- _BRIEF_:
Below are records to be output exactly, every one of them.

- _Geometric figure dataset entries_:

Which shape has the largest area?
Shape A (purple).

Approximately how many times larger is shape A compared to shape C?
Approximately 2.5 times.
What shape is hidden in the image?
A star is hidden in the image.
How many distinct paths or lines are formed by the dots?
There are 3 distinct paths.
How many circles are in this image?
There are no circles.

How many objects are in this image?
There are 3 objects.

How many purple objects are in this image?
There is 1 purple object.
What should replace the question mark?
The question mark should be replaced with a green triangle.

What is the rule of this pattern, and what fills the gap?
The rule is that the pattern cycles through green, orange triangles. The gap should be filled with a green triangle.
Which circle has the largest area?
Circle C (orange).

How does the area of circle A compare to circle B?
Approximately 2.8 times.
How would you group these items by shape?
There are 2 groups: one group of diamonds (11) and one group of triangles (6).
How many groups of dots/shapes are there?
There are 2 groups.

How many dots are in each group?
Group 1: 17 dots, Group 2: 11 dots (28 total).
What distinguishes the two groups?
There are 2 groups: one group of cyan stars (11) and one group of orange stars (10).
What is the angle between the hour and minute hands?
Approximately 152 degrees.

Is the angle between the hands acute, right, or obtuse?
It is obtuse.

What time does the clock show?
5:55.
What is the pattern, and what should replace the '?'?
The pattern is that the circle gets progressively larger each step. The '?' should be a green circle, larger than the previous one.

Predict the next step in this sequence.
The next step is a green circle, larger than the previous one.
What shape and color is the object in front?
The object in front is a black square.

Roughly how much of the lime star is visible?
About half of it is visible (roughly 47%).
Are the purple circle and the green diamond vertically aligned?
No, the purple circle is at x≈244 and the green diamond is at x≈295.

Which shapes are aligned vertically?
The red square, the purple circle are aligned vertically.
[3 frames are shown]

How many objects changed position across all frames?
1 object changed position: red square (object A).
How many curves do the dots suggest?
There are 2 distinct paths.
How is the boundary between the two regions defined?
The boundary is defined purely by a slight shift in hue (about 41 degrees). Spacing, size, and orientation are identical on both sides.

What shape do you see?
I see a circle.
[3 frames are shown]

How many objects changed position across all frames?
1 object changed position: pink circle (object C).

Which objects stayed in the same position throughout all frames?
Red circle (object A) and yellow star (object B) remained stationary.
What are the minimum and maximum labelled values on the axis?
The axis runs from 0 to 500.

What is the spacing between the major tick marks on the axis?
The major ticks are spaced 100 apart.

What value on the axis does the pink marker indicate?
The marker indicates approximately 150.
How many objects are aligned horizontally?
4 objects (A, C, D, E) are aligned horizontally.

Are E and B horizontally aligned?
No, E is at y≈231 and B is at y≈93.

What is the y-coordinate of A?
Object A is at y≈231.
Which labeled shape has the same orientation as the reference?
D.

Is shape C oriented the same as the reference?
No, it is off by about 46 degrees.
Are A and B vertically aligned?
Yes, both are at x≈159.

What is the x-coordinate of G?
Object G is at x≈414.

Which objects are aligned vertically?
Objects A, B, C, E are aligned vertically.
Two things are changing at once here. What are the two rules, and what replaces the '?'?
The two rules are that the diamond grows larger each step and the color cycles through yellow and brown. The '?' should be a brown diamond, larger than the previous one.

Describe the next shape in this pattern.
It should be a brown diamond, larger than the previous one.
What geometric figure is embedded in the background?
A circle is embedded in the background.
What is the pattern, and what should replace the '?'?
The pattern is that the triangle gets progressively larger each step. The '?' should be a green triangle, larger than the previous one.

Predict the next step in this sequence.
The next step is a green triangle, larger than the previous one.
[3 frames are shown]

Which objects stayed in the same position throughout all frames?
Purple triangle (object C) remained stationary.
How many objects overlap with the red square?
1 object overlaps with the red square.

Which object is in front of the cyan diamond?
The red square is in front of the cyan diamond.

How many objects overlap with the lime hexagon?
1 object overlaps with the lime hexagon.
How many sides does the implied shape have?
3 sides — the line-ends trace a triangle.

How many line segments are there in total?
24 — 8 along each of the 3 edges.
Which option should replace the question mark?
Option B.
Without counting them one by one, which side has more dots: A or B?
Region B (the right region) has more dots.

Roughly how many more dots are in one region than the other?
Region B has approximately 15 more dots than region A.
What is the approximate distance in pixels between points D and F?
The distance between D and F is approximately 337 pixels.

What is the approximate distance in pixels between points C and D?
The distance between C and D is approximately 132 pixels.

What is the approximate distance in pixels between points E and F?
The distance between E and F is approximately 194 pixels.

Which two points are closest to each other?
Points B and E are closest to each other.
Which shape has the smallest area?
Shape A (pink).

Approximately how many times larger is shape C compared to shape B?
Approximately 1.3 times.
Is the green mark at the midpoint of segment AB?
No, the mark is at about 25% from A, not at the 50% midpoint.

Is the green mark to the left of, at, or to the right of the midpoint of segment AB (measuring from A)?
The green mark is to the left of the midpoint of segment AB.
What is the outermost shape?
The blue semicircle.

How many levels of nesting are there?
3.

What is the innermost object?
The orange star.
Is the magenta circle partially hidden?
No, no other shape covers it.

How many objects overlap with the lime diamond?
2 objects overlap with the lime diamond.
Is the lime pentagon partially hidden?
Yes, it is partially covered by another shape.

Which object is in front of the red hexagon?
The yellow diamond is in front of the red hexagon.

- _FINISHED ANSWER_:
Which shape has the largest area?
Shape A (purple).

Approximately how many times larger is shape A compared to shape C?
Approximately 2.5 times.
What shape is hidden in the image?
A star is hidden in the image.
How many distinct paths or lines are formed by the dots?
There are 3 distinct paths.
How many circles are in this image?
There are no circles.

How many objects are in this image?
There are 3 objects.

How many purple objects are in this image?
There is 1 purple object.
What should replace the question mark?
The question mark should be replaced with a green triangle.

What is the rule of this pattern, and what fills the gap?
The rule is that the pattern cycles through green, orange triangles. The gap should be filled with a green triangle.
Which circle has the largest area?
Circle C (orange).

How does the area of circle A compare to circle B?
Approximately 2.8 times.
How would you group these items by shape?
There are 2 groups: one group of diamonds (11) and one group of triangles (6).
How many groups of dots/shapes are there?
There are 2 groups.

How many dots are in each group?
Group 1: 17 dots, Group 2: 11 dots (28 total).
What distinguishes the two groups?
There are 2 groups: one group of cyan stars (11) and one group of orange stars (10).
What is the angle between the hour and minute hands?
Approximately 152 degrees.

Is the angle between the hands acute, right, or obtuse?
It is obtuse.

What time does the clock show?
5:55.
What is the pattern, and what should replace the '?'?
The pattern is that the circle gets progressively larger each step. The '?' should be a green circle, larger than the previous one.

Predict the next step in this sequence.
The next step is a green circle, larger than the previous one.
What shape and color is the object in front?
The object in front is a black square.

Roughly how much of the lime star is visible?
About half of it is visible (roughly 47%).
Are the purple circle and the green diamond vertically aligned?
No, the purple circle is at x≈244 and the green diamond is at x≈295.

Which shapes are aligned vertically?
The red square, the purple circle are aligned vertically.
[3 frames are shown]

How many objects changed position across all frames?
1 object changed position: red square (object A).
How many curves do the dots suggest?
There are 2 distinct paths.
How is the boundary between the two regions defined?
The boundary is defined purely by a slight shift in hue (about 41 degrees). Spacing, size, and orientation are identical on both sides.

What shape do you see?
I see a circle.
[3 frames are shown]

How many objects changed position across all frames?
1 object changed position: pink circle (object C).

Which objects stayed in the same position throughout all frames?
Red circle (object A) and yellow star (object B) remained stationary.
What are the minimum and maximum labelled values on the axis?
The axis runs from 0 to 500.

What is the spacing between the major tick marks on the axis?
The major ticks are spaced 100 apart.

What value on the axis does the pink marker indicate?
The marker indicates approximately 150.
How many objects are aligned horizontally?
4 objects (A, C, D, E) are aligned horizontally.

Are E and B horizontally aligned?
No, E is at y≈231 and B is at y≈93.

What is the y-coordinate of A?
Object A is at y≈231.
Which labeled shape has the same orientation as the reference?
D.

Is shape C oriented the same as the reference?
No, it is off by about 46 degrees.
Are A and B vertically aligned?
Yes, both are at x≈159.

What is the x-coordinate of G?
Object G is at x≈414.

Which objects are aligned vertically?
Objects A, B, C, E are aligned vertically.
Two things are changing at once here. What are the two rules, and what replaces the '?'?
The two rules are that the diamond grows larger each step and the color cycles through yellow and brown. The '?' should be a brown diamond, larger than the previous one.

Describe the next shape in this pattern.
It should be a brown diamond, larger than the previous one.
What geometric figure is embedded in the background?
A circle is embedded in the background.
What is the pattern, and what should replace the '?'?
The pattern is that the triangle gets progressively larger each step. The '?' should be a green triangle, larger than the previous one.

Predict the next step in this sequence.
The next step is a green triangle, larger than the previous one.
[3 frames are shown]

Which objects stayed in the same position throughout all frames?
Purple triangle (object C) remained stationary.
How many objects overlap with the red square?
1 object overlaps with the red square.

Which object is in front of the cyan diamond?
The red square is in front of the cyan diamond.

How many objects overlap with the lime hexagon?
1 object overlaps with the lime hexagon.
How many sides does the implied shape have?
3 sides — the line-ends trace a triangle.

How many line segments are there in total?
24 — 8 along each of the 3 edges.
Which option should replace the question mark?
Option B.
Without counting them one by one, which side has more dots: A or B?
Region B (the right region) has more dots.

Roughly how many more dots are in one region than the other?
Region B has approximately 15 more dots than region A.
What is the approximate distance in pixels between points D and F?
The distance between D and F is approximately 337 pixels.

What is the approximate distance in pixels between points C and D?
The distance between C and D is approximately 132 pixels.

What is the approximate distance in pixels between points E and F?
The distance between E and F is approximately 194 pixels.

Which two points are closest to each other?
Points B and E are closest to each other.
Which shape has the smallest area?
Shape A (pink).

Approximately how many times larger is shape C compared to shape B?
Approximately 1.3 times.
Is the green mark at the midpoint of segment AB?
No, the mark is at about 25% from A, not at the 50% midpoint.

Is the green mark to the left of, at, or to the right of the midpoint of segment AB (measuring from A)?
The green mark is to the left of the midpoint of segment AB.
What is the outermost shape?
The blue semicircle.

How many levels of nesting are there?
3.

What is the innermost object?
The orange star.
Is the magenta circle partially hidden?
No, no other shape covers it.

How many objects overlap with the lime diamond?
2 objects overlap with the lime diamond.
Is the lime pentagon partially hidden?
Yes, it is partially covered by another shape.

Which object is in front of the red hexagon?
The yellow diamond is in front of the red hexagon.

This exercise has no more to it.